*** DATA SUPPLIED ***

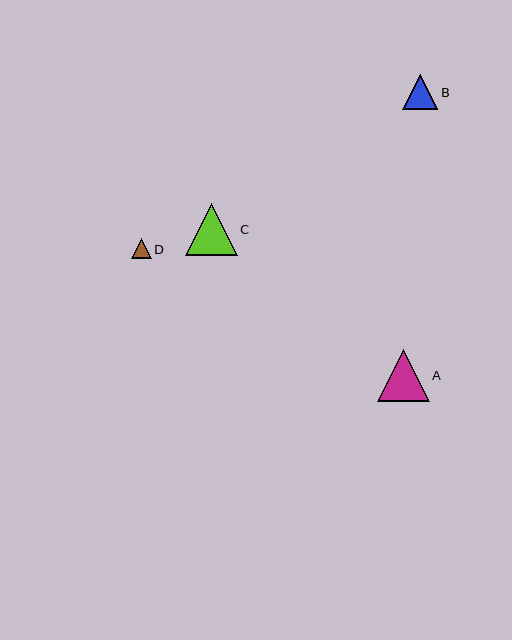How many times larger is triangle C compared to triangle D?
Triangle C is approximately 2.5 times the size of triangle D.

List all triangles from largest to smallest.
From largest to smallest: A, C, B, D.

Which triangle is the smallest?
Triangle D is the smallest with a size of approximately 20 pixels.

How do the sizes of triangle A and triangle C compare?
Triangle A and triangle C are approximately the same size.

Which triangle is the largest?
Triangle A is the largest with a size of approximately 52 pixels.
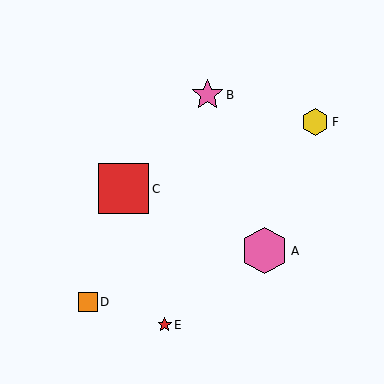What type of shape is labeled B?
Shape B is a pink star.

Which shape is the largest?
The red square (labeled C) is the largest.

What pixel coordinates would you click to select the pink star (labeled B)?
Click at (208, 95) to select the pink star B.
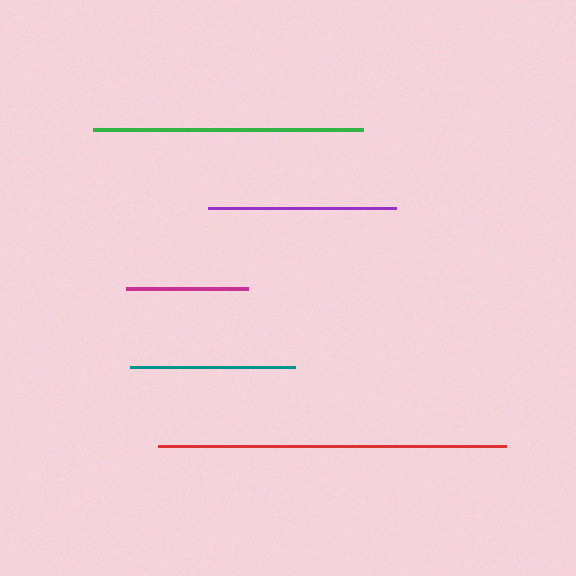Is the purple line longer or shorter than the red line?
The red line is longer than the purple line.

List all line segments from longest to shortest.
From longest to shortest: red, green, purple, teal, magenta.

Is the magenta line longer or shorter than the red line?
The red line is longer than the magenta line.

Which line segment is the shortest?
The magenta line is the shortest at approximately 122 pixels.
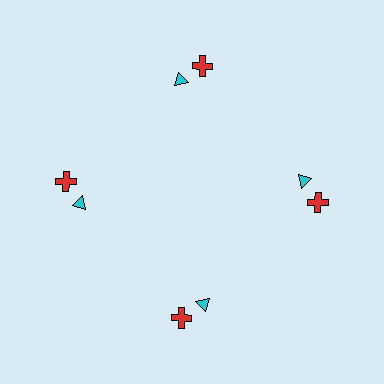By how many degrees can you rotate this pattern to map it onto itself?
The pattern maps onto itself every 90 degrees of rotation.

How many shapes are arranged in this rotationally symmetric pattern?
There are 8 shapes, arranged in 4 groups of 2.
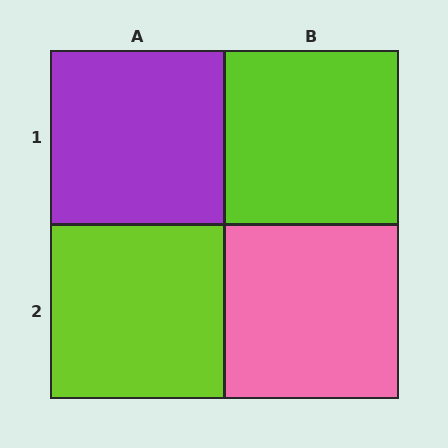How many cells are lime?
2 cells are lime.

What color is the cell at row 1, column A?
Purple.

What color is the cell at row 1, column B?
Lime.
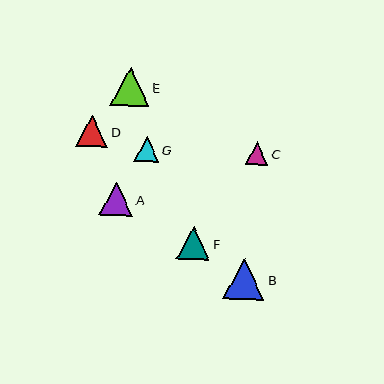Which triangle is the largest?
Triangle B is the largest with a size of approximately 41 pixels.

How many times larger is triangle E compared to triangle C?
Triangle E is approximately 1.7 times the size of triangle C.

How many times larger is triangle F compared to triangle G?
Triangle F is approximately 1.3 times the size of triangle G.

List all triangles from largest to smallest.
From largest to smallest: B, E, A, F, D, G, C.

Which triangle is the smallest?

*** End of DATA SUPPLIED ***

WHAT YOU WILL DO - Nothing but the lines from the one that contains "How many times larger is triangle E" to the end of the listing should be given again, each exactly as it appears.

OUTPUT OF THE TASK -
How many times larger is triangle E compared to triangle C?
Triangle E is approximately 1.7 times the size of triangle C.

How many times larger is triangle F compared to triangle G?
Triangle F is approximately 1.3 times the size of triangle G.

List all triangles from largest to smallest.
From largest to smallest: B, E, A, F, D, G, C.

Which triangle is the smallest?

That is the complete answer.